▶ **WHAT THE EXERCISE ASKS**:
Retype the whole listing, please, keeping every line exact and dropping the pictures.

------ RECORDS SUPPLIED ------

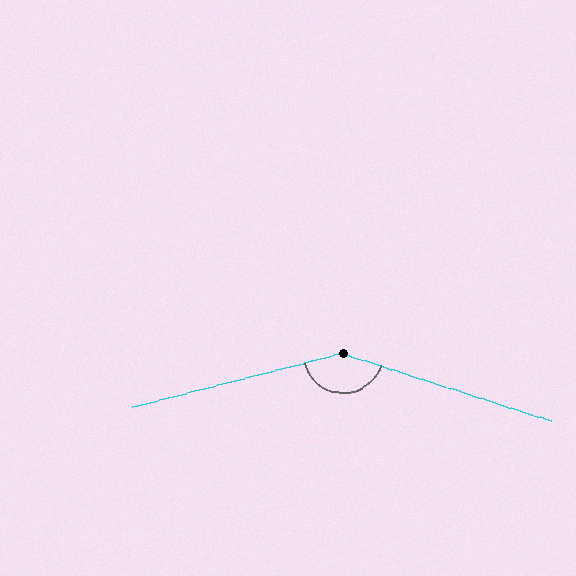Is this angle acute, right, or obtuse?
It is obtuse.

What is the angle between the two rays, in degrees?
Approximately 148 degrees.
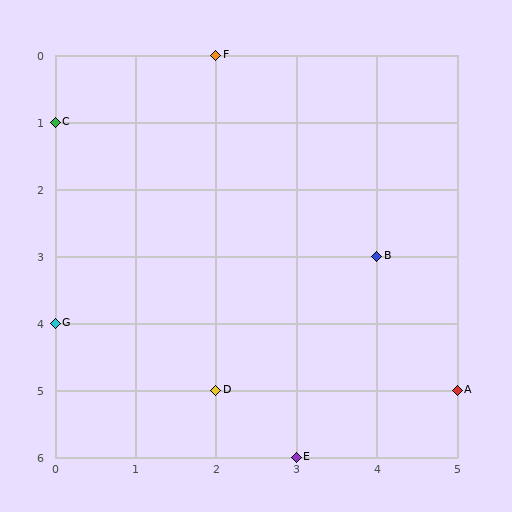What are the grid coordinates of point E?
Point E is at grid coordinates (3, 6).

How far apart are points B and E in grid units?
Points B and E are 1 column and 3 rows apart (about 3.2 grid units diagonally).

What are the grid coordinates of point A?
Point A is at grid coordinates (5, 5).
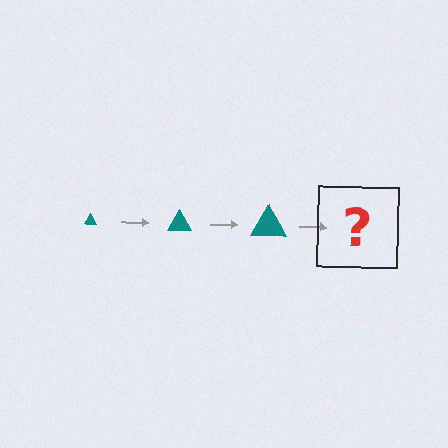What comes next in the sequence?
The next element should be a teal triangle, larger than the previous one.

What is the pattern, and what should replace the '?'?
The pattern is that the triangle gets progressively larger each step. The '?' should be a teal triangle, larger than the previous one.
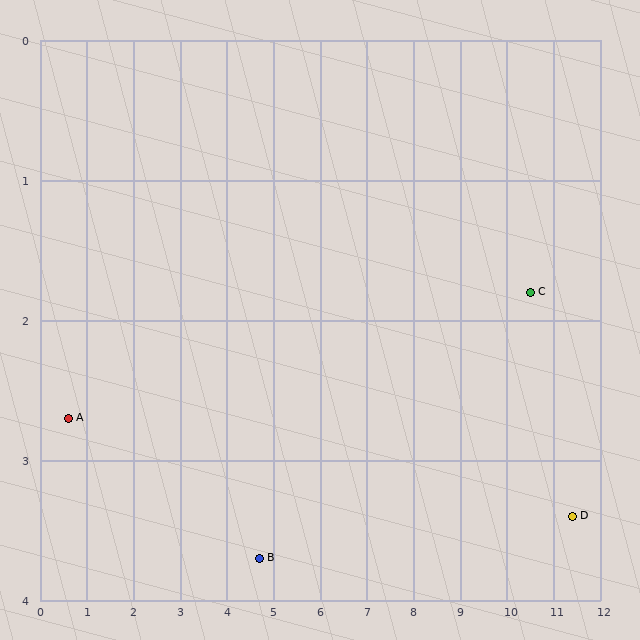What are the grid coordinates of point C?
Point C is at approximately (10.5, 1.8).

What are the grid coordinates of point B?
Point B is at approximately (4.7, 3.7).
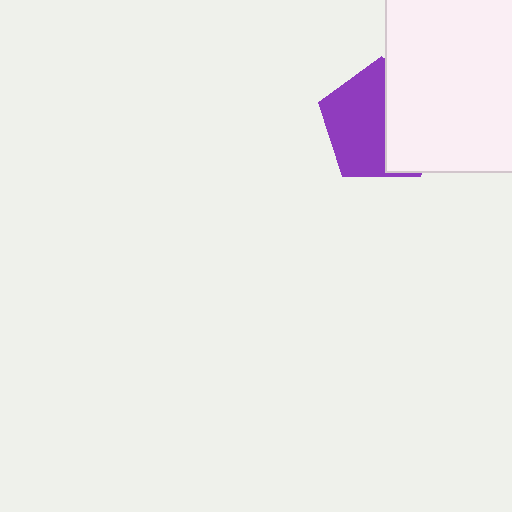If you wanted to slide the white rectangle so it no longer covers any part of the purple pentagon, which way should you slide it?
Slide it right — that is the most direct way to separate the two shapes.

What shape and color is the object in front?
The object in front is a white rectangle.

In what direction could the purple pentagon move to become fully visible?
The purple pentagon could move left. That would shift it out from behind the white rectangle entirely.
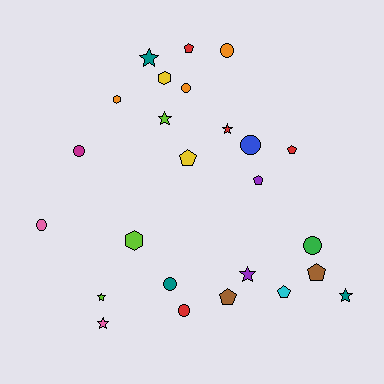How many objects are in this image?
There are 25 objects.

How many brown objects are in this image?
There are 2 brown objects.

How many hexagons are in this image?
There are 3 hexagons.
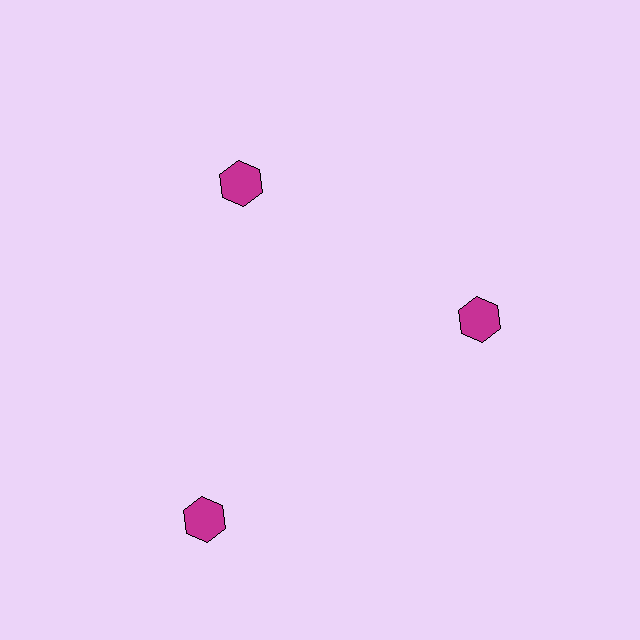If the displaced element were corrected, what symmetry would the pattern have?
It would have 3-fold rotational symmetry — the pattern would map onto itself every 120 degrees.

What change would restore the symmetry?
The symmetry would be restored by moving it inward, back onto the ring so that all 3 hexagons sit at equal angles and equal distance from the center.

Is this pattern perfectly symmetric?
No. The 3 magenta hexagons are arranged in a ring, but one element near the 7 o'clock position is pushed outward from the center, breaking the 3-fold rotational symmetry.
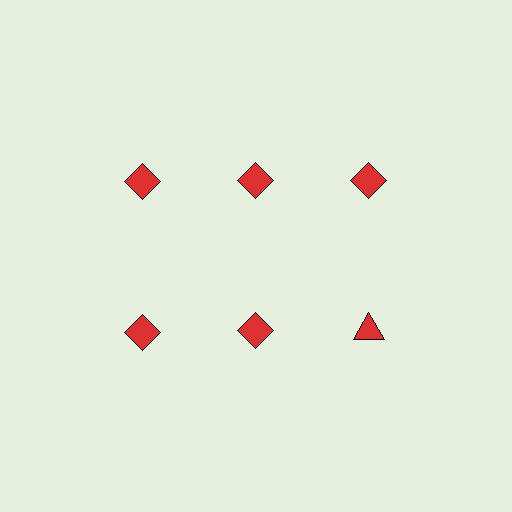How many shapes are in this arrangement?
There are 6 shapes arranged in a grid pattern.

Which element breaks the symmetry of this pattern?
The red triangle in the second row, rightmost column breaks the symmetry. All other shapes are red diamonds.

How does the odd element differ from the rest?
It has a different shape: triangle instead of diamond.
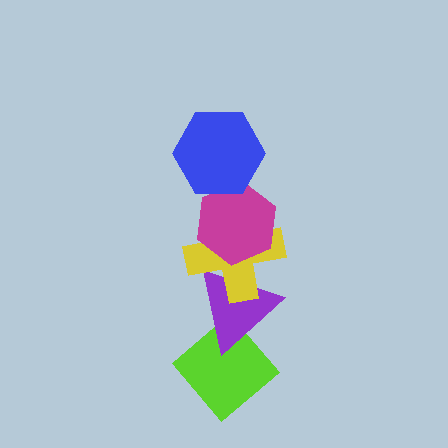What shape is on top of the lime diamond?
The purple triangle is on top of the lime diamond.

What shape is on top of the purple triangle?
The yellow cross is on top of the purple triangle.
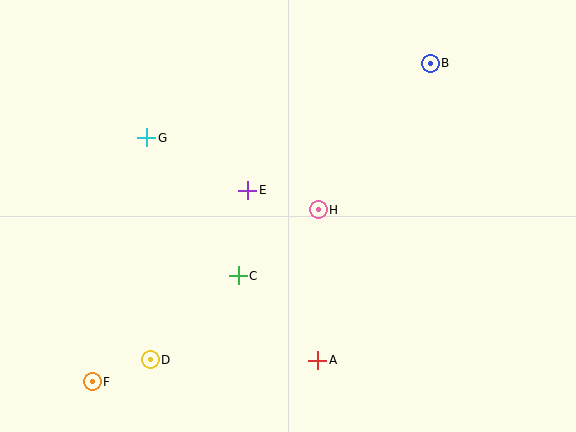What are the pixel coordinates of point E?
Point E is at (248, 190).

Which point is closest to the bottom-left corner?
Point F is closest to the bottom-left corner.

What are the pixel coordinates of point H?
Point H is at (318, 210).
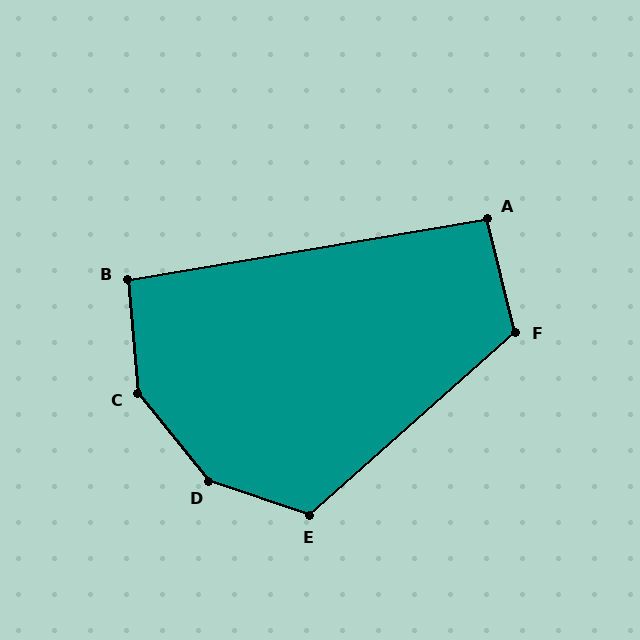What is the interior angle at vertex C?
Approximately 146 degrees (obtuse).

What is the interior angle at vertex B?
Approximately 95 degrees (obtuse, close to a right angle).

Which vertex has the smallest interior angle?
A, at approximately 94 degrees.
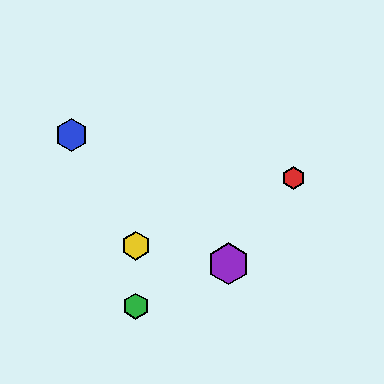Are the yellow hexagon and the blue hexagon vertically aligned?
No, the yellow hexagon is at x≈136 and the blue hexagon is at x≈72.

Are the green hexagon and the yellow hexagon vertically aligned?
Yes, both are at x≈136.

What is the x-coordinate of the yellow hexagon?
The yellow hexagon is at x≈136.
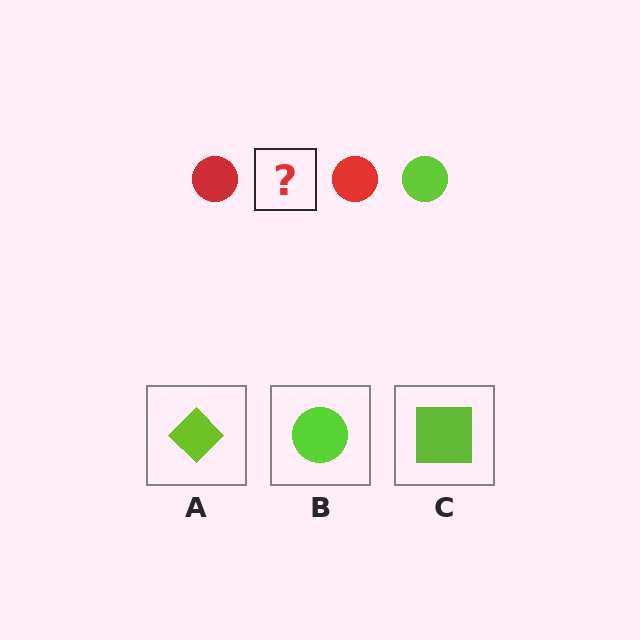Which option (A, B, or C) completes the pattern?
B.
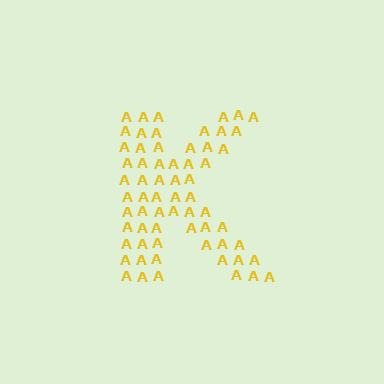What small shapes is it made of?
It is made of small letter A's.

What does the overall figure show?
The overall figure shows the letter K.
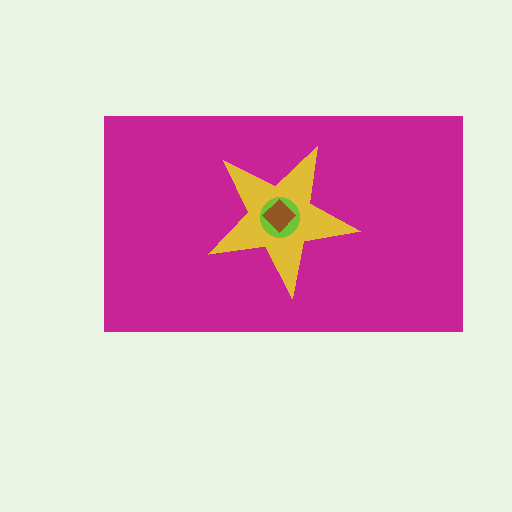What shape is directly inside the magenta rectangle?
The yellow star.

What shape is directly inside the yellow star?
The lime circle.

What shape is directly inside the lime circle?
The brown diamond.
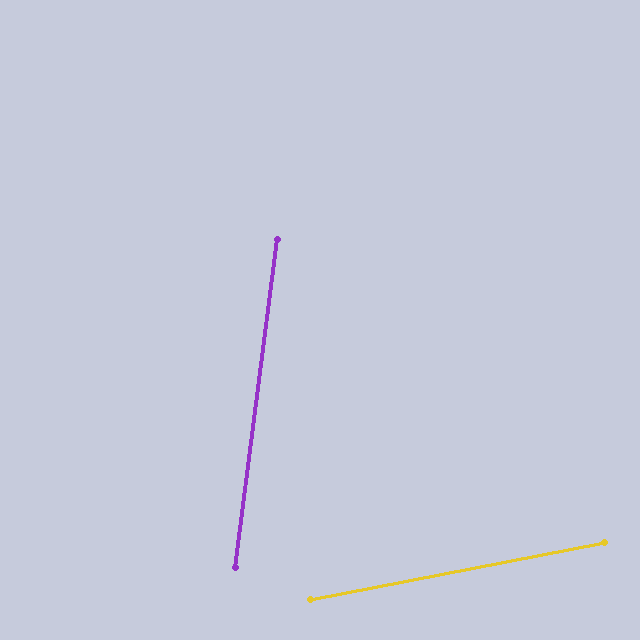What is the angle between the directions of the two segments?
Approximately 72 degrees.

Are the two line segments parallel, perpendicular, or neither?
Neither parallel nor perpendicular — they differ by about 72°.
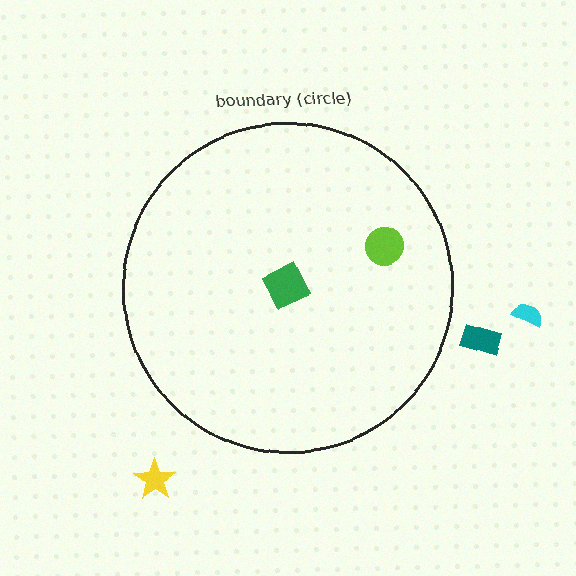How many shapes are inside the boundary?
2 inside, 3 outside.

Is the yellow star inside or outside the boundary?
Outside.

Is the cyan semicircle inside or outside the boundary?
Outside.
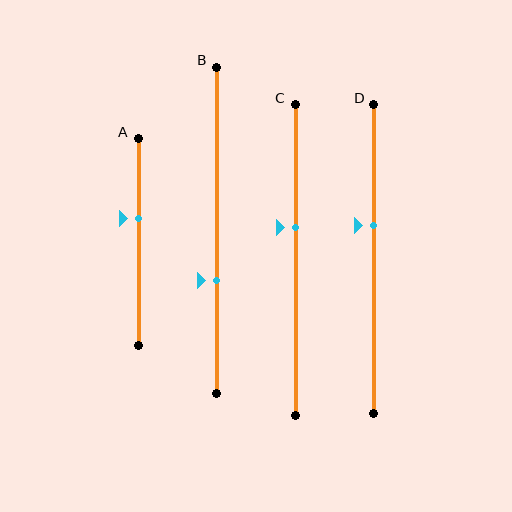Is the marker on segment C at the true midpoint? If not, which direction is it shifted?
No, the marker on segment C is shifted upward by about 10% of the segment length.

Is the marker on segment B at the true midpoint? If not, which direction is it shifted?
No, the marker on segment B is shifted downward by about 15% of the segment length.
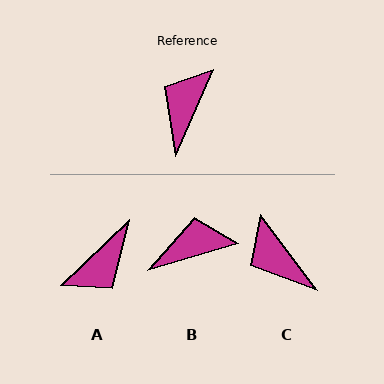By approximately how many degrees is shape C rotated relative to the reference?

------

▶ **IN RESPONSE**:
Is this angle acute, right, or obtuse?
It is obtuse.

What is the angle between the two rays, in degrees?
Approximately 148 degrees.
What are the grid coordinates of point E?
Point E is at grid coordinates (3, 6).

How far apart are points B and E in grid units?
Points B and E are 1 column and 3 rows apart (about 3.2 grid units diagonally).

What are the grid coordinates of point A?
Point A is at grid coordinates (5, 5).
What comes next in the sequence?
The next element should be a teal triangle, larger than the previous one.

What is the pattern, and what should replace the '?'?
The pattern is that the triangle gets progressively larger each step. The '?' should be a teal triangle, larger than the previous one.
What are the grid coordinates of point C?
Point C is at approximately (10.5, 1.8).

What are the grid coordinates of point B?
Point B is at approximately (4.7, 3.7).
If you wanted to slide the white rectangle so it no longer covers any part of the purple pentagon, which way should you slide it?
Slide it right — that is the most direct way to separate the two shapes.

What shape and color is the object in front?
The object in front is a white rectangle.

In what direction could the purple pentagon move to become fully visible?
The purple pentagon could move left. That would shift it out from behind the white rectangle entirely.
How many objects are in this image?
There are 25 objects.

How many brown objects are in this image?
There are 2 brown objects.

How many hexagons are in this image?
There are 3 hexagons.
If the displaced element were corrected, what symmetry would the pattern have?
It would have 3-fold rotational symmetry — the pattern would map onto itself every 120 degrees.

What change would restore the symmetry?
The symmetry would be restored by moving it inward, back onto the ring so that all 3 hexagons sit at equal angles and equal distance from the center.

Is this pattern perfectly symmetric?
No. The 3 magenta hexagons are arranged in a ring, but one element near the 7 o'clock position is pushed outward from the center, breaking the 3-fold rotational symmetry.
How many shapes are in this arrangement?
There are 6 shapes arranged in a grid pattern.

Which element breaks the symmetry of this pattern?
The red triangle in the second row, rightmost column breaks the symmetry. All other shapes are red diamonds.

How does the odd element differ from the rest?
It has a different shape: triangle instead of diamond.
What shape is on top of the lime diamond?
The purple triangle is on top of the lime diamond.

What shape is on top of the purple triangle?
The yellow cross is on top of the purple triangle.
What are the pixel coordinates of point E?
Point E is at (248, 190).

Which point is closest to the bottom-left corner?
Point F is closest to the bottom-left corner.

What are the pixel coordinates of point H?
Point H is at (318, 210).
What is the interior angle at vertex C?
Approximately 146 degrees (obtuse).

What is the interior angle at vertex B?
Approximately 95 degrees (obtuse, close to a right angle).

Which vertex has the smallest interior angle?
A, at approximately 94 degrees.
Are the yellow hexagon and the blue hexagon vertically aligned?
No, the yellow hexagon is at x≈136 and the blue hexagon is at x≈72.

Are the green hexagon and the yellow hexagon vertically aligned?
Yes, both are at x≈136.

What is the x-coordinate of the yellow hexagon?
The yellow hexagon is at x≈136.
Which option (A, B, or C) completes the pattern?
B.
What small shapes is it made of?
It is made of small letter A's.

What does the overall figure show?
The overall figure shows the letter K.
What shape is directly inside the magenta rectangle?
The yellow star.

What shape is directly inside the yellow star?
The lime circle.

What shape is directly inside the lime circle?
The brown diamond.
What is the angle between the directions of the two segments?
Approximately 72 degrees.

Are the two line segments parallel, perpendicular, or neither?
Neither parallel nor perpendicular — they differ by about 72°.
How many shapes are inside the boundary?
2 inside, 3 outside.

Is the yellow star inside or outside the boundary?
Outside.

Is the cyan semicircle inside or outside the boundary?
Outside.
Is the marker on segment C at the true midpoint? If not, which direction is it shifted?
No, the marker on segment C is shifted upward by about 10% of the segment length.

Is the marker on segment B at the true midpoint? If not, which direction is it shifted?
No, the marker on segment B is shifted downward by about 15% of the segment length.
By approximately how many degrees is shape C rotated relative to the reference?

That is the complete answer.